• _Task to complete_: Any pictures should be left out; please print exactly the lines between the line with "Which color takes up the least area?" and the line with "What percentage of the shape is teal?", inclusive.

+++ Items +++

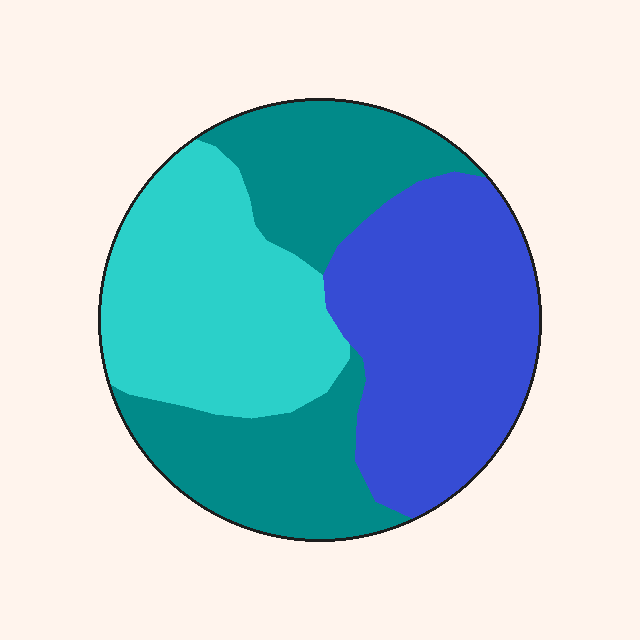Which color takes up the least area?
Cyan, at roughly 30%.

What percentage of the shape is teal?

+++
+++ Items +++

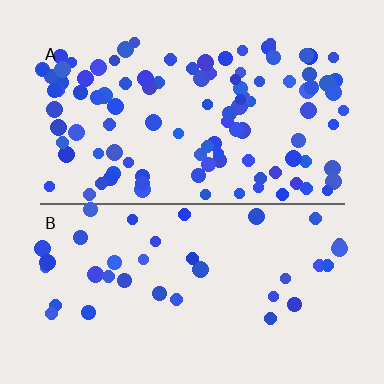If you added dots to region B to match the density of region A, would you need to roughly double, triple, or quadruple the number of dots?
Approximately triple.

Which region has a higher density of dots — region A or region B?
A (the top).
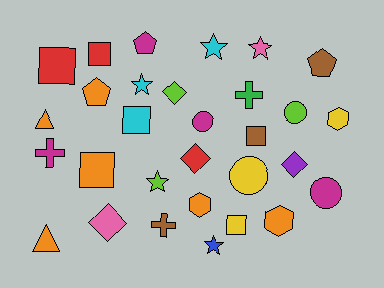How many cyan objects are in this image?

+++

• _The reply_:
Which color takes up the least area?
Cyan, at roughly 30%.

What percentage of the shape is teal?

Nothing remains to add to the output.